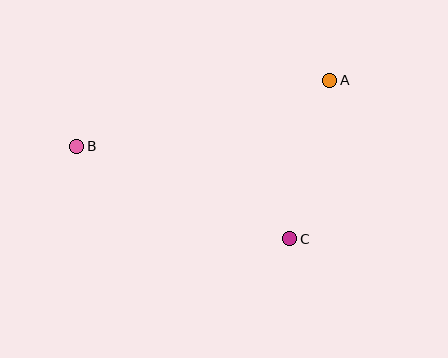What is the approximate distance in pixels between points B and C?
The distance between B and C is approximately 232 pixels.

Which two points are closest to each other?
Points A and C are closest to each other.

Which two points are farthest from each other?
Points A and B are farthest from each other.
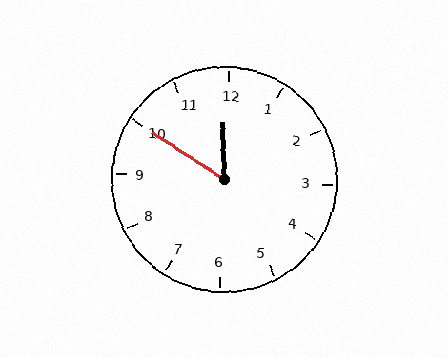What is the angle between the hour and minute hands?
Approximately 55 degrees.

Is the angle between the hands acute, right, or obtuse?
It is acute.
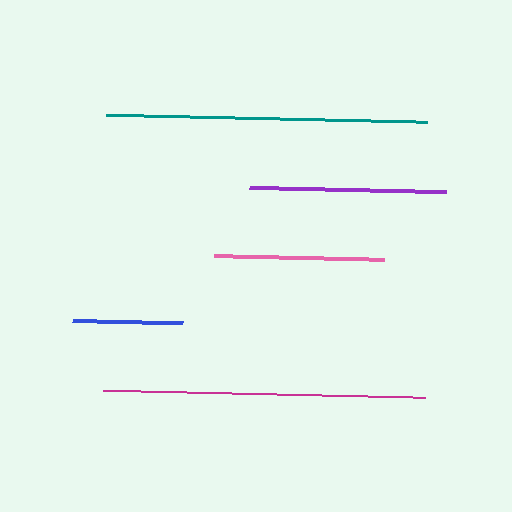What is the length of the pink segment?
The pink segment is approximately 170 pixels long.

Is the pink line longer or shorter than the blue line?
The pink line is longer than the blue line.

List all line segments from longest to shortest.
From longest to shortest: magenta and teal (about equal), purple, pink, blue.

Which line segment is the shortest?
The blue line is the shortest at approximately 110 pixels.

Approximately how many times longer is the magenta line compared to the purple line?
The magenta line is approximately 1.6 times the length of the purple line.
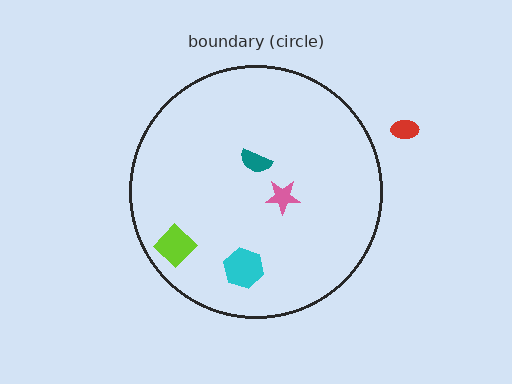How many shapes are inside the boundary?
4 inside, 1 outside.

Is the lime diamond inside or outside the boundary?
Inside.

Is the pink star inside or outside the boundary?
Inside.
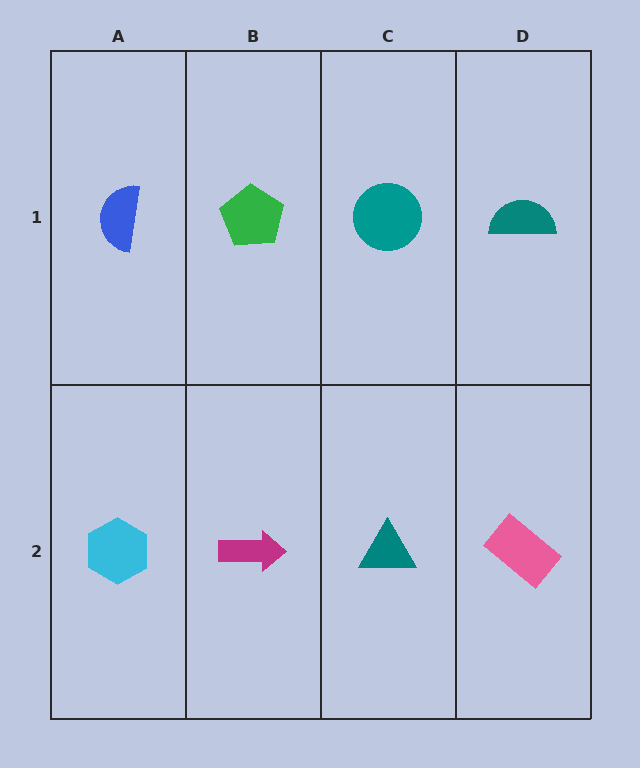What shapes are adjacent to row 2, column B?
A green pentagon (row 1, column B), a cyan hexagon (row 2, column A), a teal triangle (row 2, column C).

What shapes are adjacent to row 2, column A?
A blue semicircle (row 1, column A), a magenta arrow (row 2, column B).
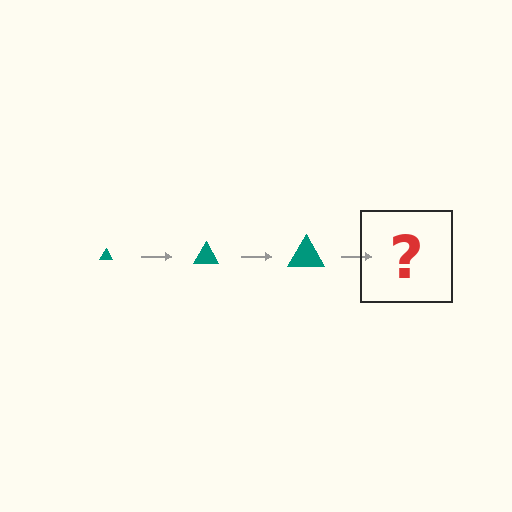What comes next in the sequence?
The next element should be a teal triangle, larger than the previous one.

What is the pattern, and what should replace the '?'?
The pattern is that the triangle gets progressively larger each step. The '?' should be a teal triangle, larger than the previous one.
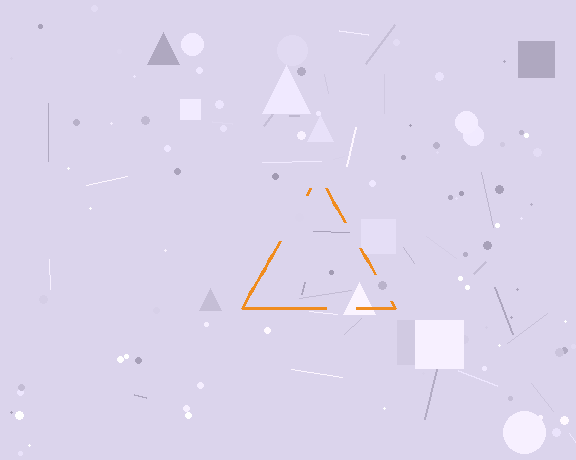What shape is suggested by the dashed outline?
The dashed outline suggests a triangle.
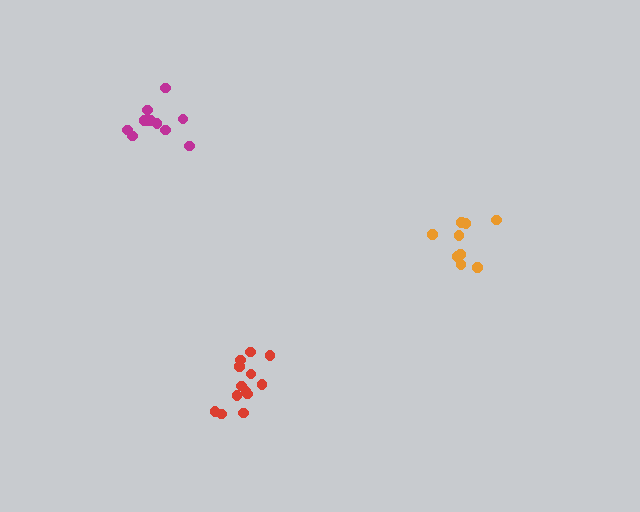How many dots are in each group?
Group 1: 9 dots, Group 2: 11 dots, Group 3: 13 dots (33 total).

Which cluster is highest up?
The magenta cluster is topmost.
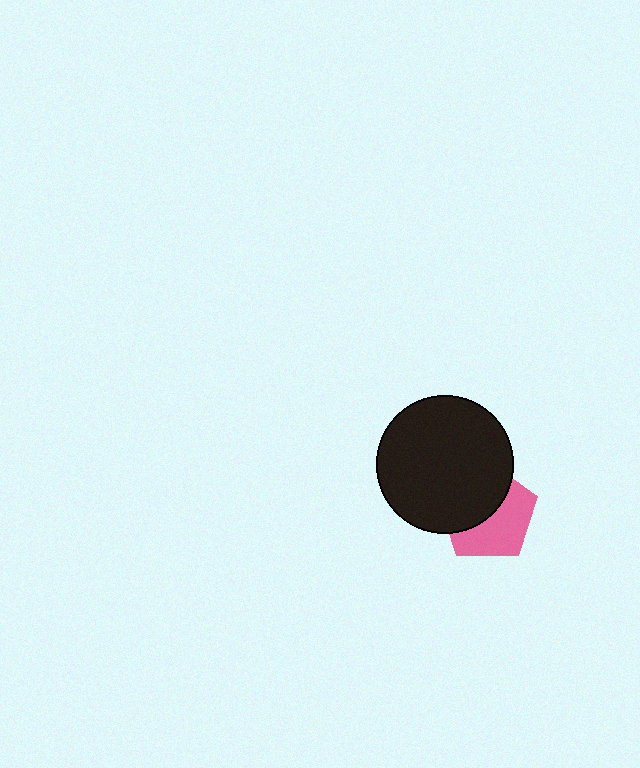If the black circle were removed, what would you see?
You would see the complete pink pentagon.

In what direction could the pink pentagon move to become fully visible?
The pink pentagon could move toward the lower-right. That would shift it out from behind the black circle entirely.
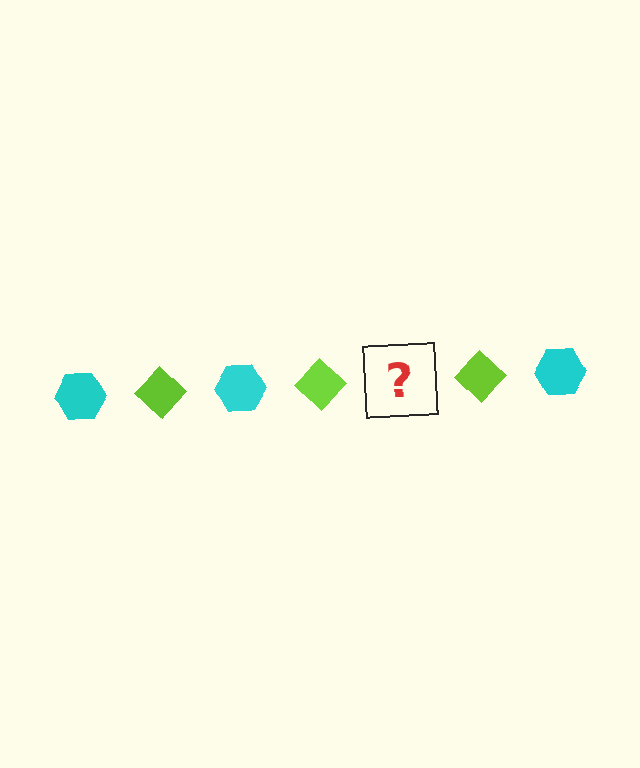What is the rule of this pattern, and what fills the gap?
The rule is that the pattern alternates between cyan hexagon and lime diamond. The gap should be filled with a cyan hexagon.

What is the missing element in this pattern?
The missing element is a cyan hexagon.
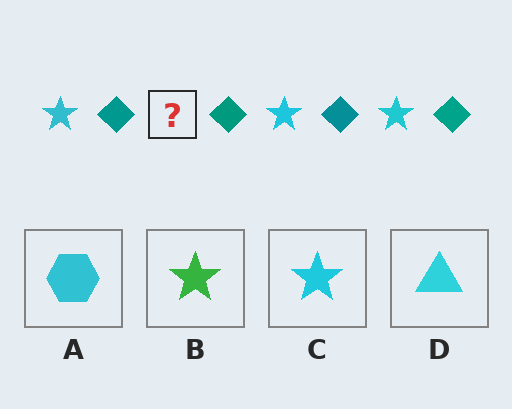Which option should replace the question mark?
Option C.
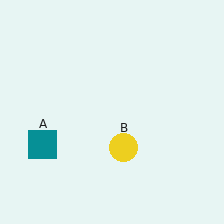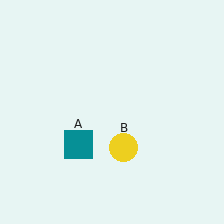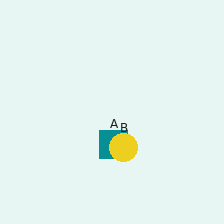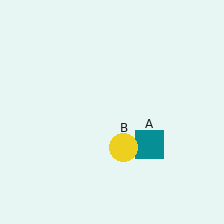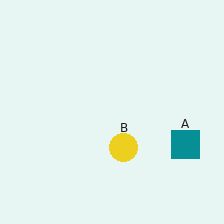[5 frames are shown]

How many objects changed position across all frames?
1 object changed position: teal square (object A).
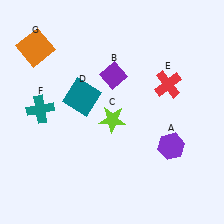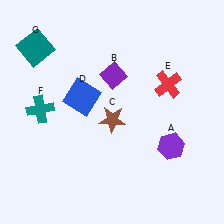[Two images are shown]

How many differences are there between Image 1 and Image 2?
There are 3 differences between the two images.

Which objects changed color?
C changed from lime to brown. D changed from teal to blue. G changed from orange to teal.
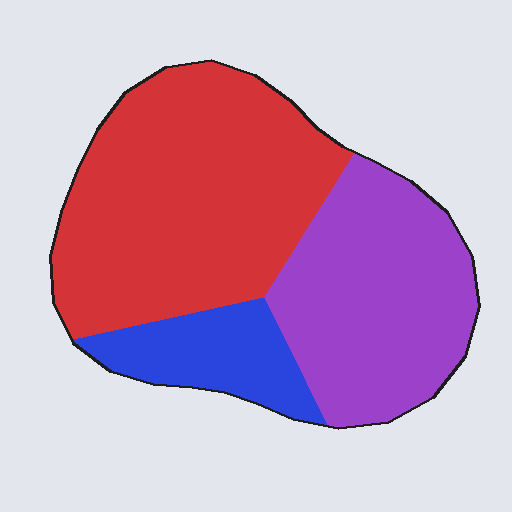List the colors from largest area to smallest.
From largest to smallest: red, purple, blue.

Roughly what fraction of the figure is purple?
Purple takes up between a third and a half of the figure.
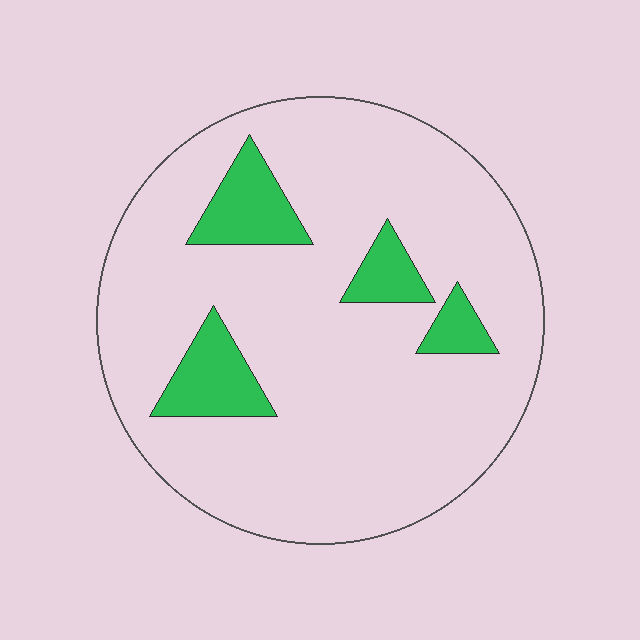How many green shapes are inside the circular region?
4.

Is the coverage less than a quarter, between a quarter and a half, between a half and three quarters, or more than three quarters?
Less than a quarter.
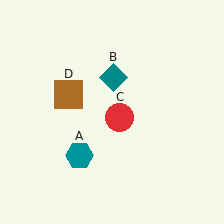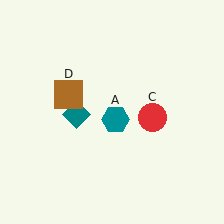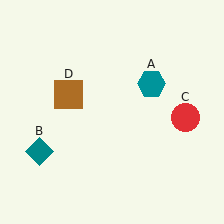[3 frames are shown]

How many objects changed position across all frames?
3 objects changed position: teal hexagon (object A), teal diamond (object B), red circle (object C).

[GIVEN TASK]: Beginning with the line that contains "[Two images are shown]" and ending with the last line of the data above, output those lines exactly and nothing more, without any pictures.

[WRITTEN ANSWER]:
[Two images are shown]

How many differences are there between Image 1 and Image 2?
There are 3 differences between the two images.

Which objects changed color?
C changed from lime to brown. D changed from teal to blue. G changed from orange to teal.
List the colors from largest area to smallest.
From largest to smallest: red, purple, blue.

Roughly what fraction of the figure is purple?
Purple takes up between a third and a half of the figure.
How many green shapes are inside the circular region?
4.

Is the coverage less than a quarter, between a quarter and a half, between a half and three quarters, or more than three quarters?
Less than a quarter.
[3 frames are shown]

How many objects changed position across all frames?
3 objects changed position: teal hexagon (object A), teal diamond (object B), red circle (object C).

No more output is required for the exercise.